*What you need to do*.
Find the line containing "Which object is" in the listing below; reproduce it and every line after, exactly. Skip pictures.
>>>>>
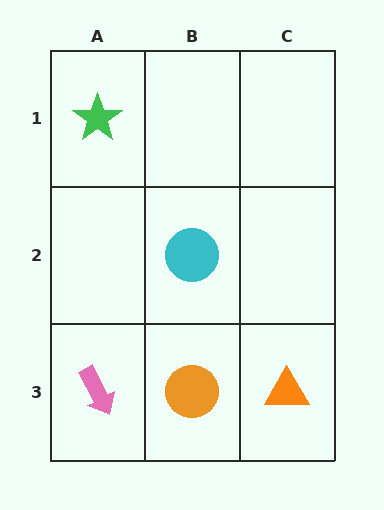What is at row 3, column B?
An orange circle.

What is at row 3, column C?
An orange triangle.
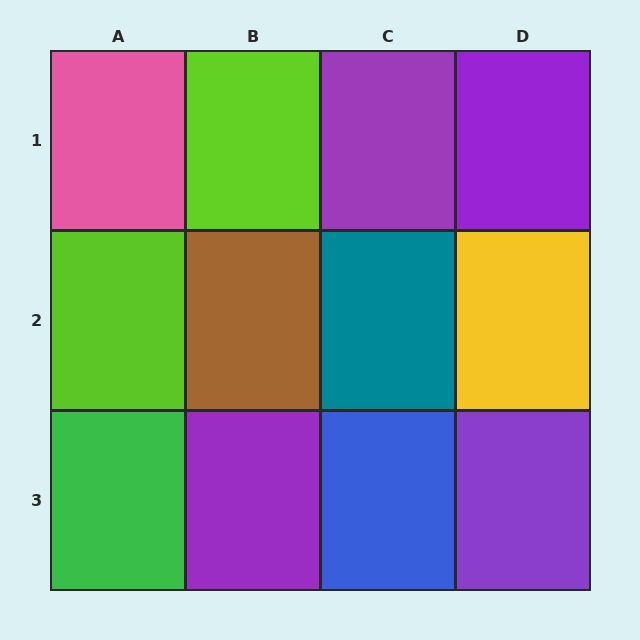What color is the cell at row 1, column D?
Purple.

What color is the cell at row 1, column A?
Pink.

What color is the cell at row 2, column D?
Yellow.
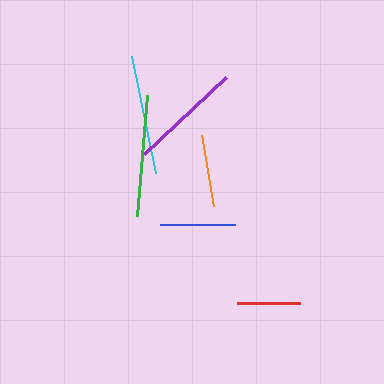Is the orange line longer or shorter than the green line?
The green line is longer than the orange line.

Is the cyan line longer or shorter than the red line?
The cyan line is longer than the red line.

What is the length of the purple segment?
The purple segment is approximately 113 pixels long.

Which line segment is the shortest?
The red line is the shortest at approximately 63 pixels.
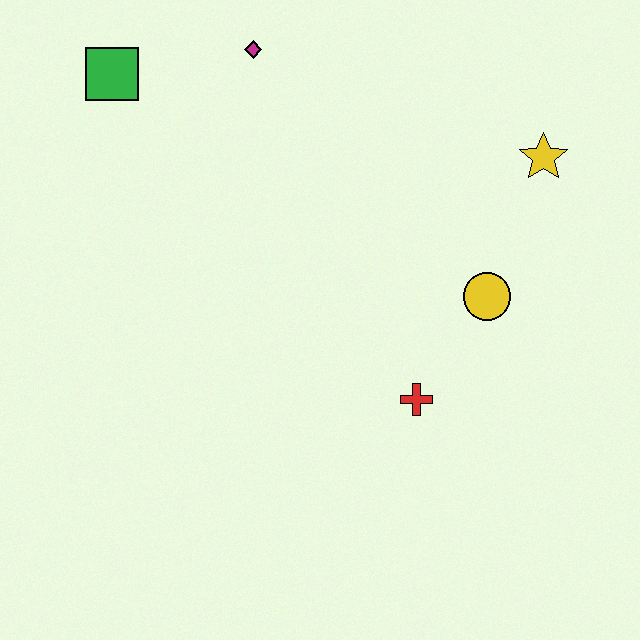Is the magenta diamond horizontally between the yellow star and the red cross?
No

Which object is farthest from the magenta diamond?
The red cross is farthest from the magenta diamond.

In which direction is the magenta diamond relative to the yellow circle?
The magenta diamond is above the yellow circle.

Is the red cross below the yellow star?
Yes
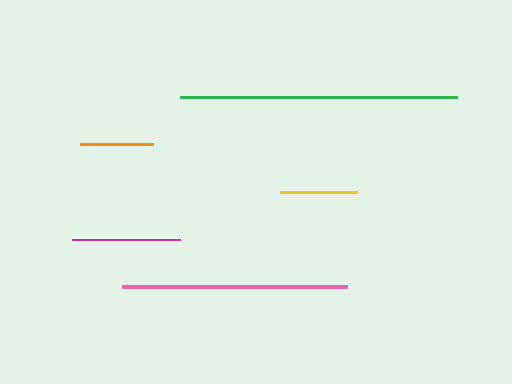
<<<<<
*Task response*.
Which object is farthest from the magenta diamond?
The red cross is farthest from the magenta diamond.

In which direction is the magenta diamond relative to the yellow circle?
The magenta diamond is above the yellow circle.

Is the red cross below the yellow star?
Yes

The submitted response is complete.